■ **PROMPT**: Return the listing below verbatim. Pictures do not belong in the copy.

■ **ENTRIES SHOWN**:
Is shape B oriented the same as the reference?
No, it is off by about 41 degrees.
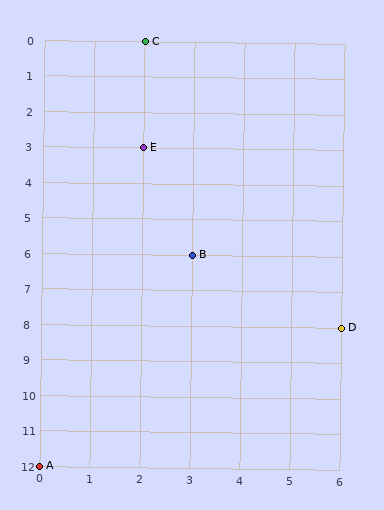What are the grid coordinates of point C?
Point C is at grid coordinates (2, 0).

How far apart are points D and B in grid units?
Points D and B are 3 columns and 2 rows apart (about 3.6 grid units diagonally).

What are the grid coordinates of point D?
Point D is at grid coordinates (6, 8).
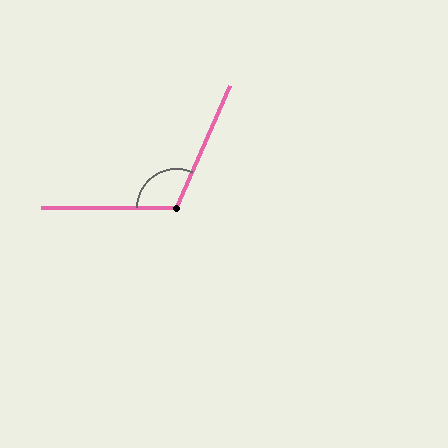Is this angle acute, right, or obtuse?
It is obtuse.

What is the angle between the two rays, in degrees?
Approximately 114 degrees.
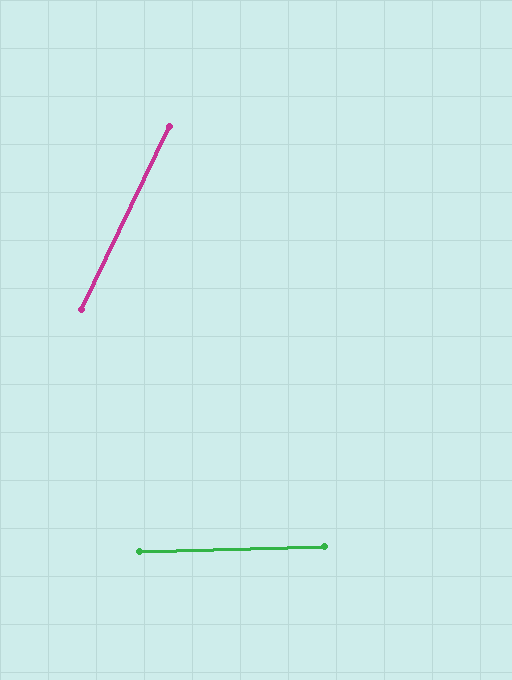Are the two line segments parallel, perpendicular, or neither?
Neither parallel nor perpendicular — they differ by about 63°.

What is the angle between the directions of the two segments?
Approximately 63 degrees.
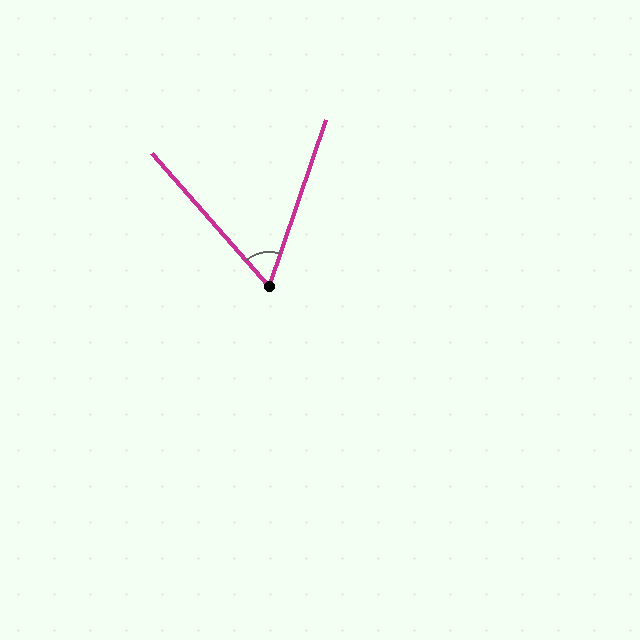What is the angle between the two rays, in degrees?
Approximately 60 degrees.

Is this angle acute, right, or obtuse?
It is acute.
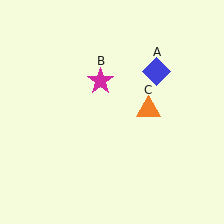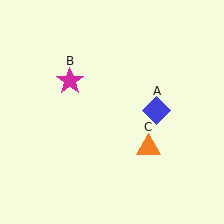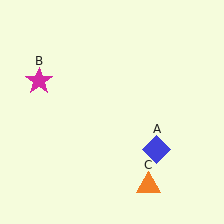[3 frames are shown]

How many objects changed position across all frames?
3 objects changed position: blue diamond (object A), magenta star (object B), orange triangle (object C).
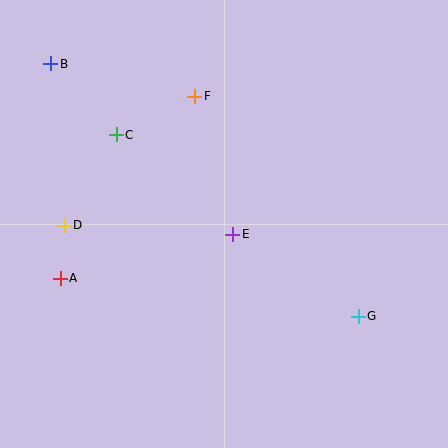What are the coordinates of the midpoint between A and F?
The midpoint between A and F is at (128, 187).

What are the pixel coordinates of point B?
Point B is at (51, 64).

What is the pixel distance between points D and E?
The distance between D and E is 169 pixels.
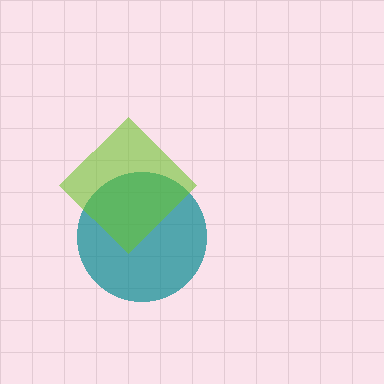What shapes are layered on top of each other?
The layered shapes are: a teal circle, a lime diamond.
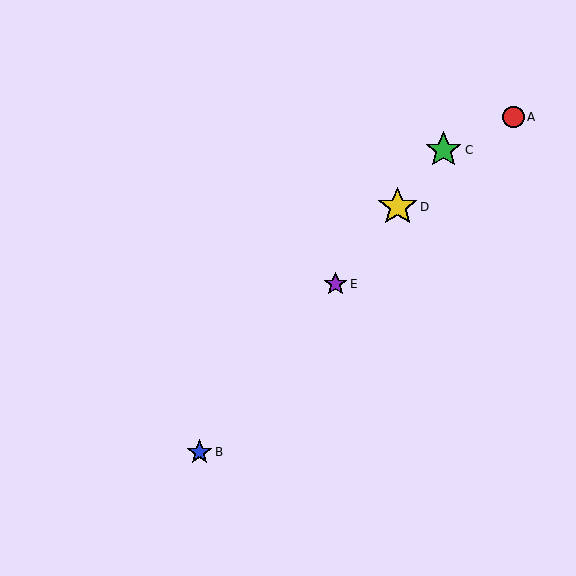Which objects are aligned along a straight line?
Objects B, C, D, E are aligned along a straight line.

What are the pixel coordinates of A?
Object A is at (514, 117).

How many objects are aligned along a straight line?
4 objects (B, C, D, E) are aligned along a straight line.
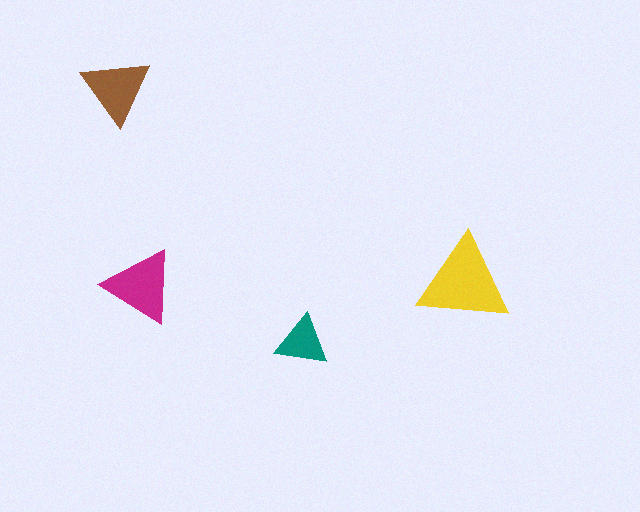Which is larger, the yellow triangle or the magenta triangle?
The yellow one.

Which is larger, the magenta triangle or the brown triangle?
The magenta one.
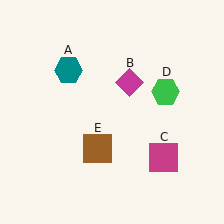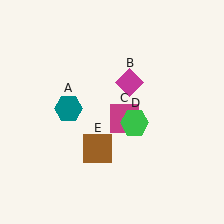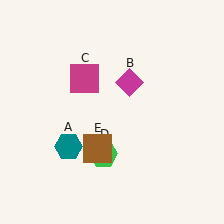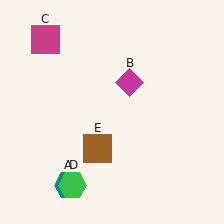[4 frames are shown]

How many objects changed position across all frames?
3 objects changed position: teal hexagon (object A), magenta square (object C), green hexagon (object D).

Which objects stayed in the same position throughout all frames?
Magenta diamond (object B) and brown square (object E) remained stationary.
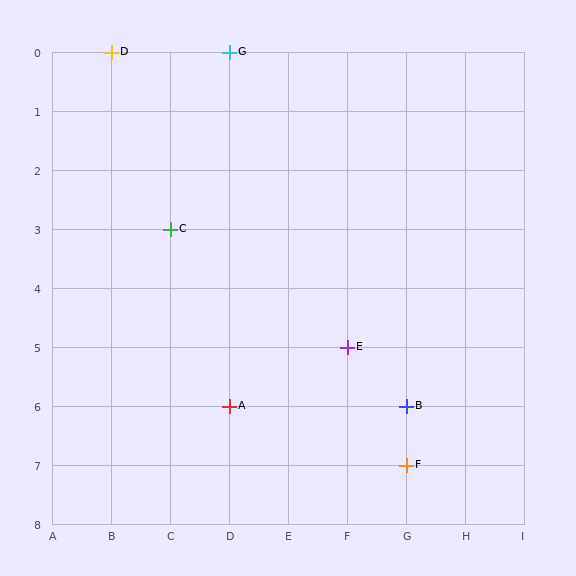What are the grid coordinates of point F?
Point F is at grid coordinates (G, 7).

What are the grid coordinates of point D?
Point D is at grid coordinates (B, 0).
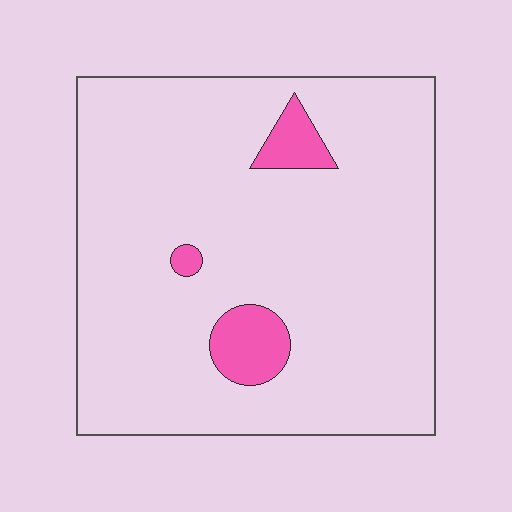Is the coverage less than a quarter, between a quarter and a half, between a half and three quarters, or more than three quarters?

■ **FINAL ANSWER**:
Is shape B oriented the same as the reference?
No, it is off by about 41 degrees.
What are the grid coordinates of point C?
Point C is at grid coordinates (2, 0).

How far apart are points D and B in grid units?
Points D and B are 3 columns and 2 rows apart (about 3.6 grid units diagonally).

What are the grid coordinates of point D?
Point D is at grid coordinates (6, 8).
Is this angle acute, right, or obtuse?
It is obtuse.

What is the angle between the two rays, in degrees?
Approximately 114 degrees.
Are the two line segments parallel, perpendicular, or neither?
Neither parallel nor perpendicular — they differ by about 63°.

What is the angle between the directions of the two segments?
Approximately 63 degrees.
What is the angle between the two rays, in degrees?
Approximately 60 degrees.

Is this angle acute, right, or obtuse?
It is acute.
[3 frames are shown]

How many objects changed position across all frames?
3 objects changed position: blue diamond (object A), magenta star (object B), orange triangle (object C).
What are the coordinates of the midpoint between A and F?
The midpoint between A and F is at (128, 187).

What are the pixel coordinates of point B?
Point B is at (51, 64).

What is the pixel distance between points D and E?
The distance between D and E is 169 pixels.
What shapes are layered on top of each other?
The layered shapes are: a teal circle, a lime diamond.
Which objects are aligned along a straight line?
Objects B, C, D, E are aligned along a straight line.

What are the pixel coordinates of A?
Object A is at (514, 117).

How many objects are aligned along a straight line?
4 objects (B, C, D, E) are aligned along a straight line.
Which is larger, the yellow triangle or the magenta triangle?
The yellow one.

Which is larger, the magenta triangle or the brown triangle?
The magenta one.
[4 frames are shown]

How many objects changed position across all frames?
3 objects changed position: teal hexagon (object A), magenta square (object C), green hexagon (object D).

Which objects stayed in the same position throughout all frames?
Magenta diamond (object B) and brown square (object E) remained stationary.
What are the grid coordinates of point F?
Point F is at grid coordinates (G, 7).

What are the grid coordinates of point D?
Point D is at grid coordinates (B, 0).
Is the coverage less than a quarter, between a quarter and a half, between a half and three quarters, or more than three quarters?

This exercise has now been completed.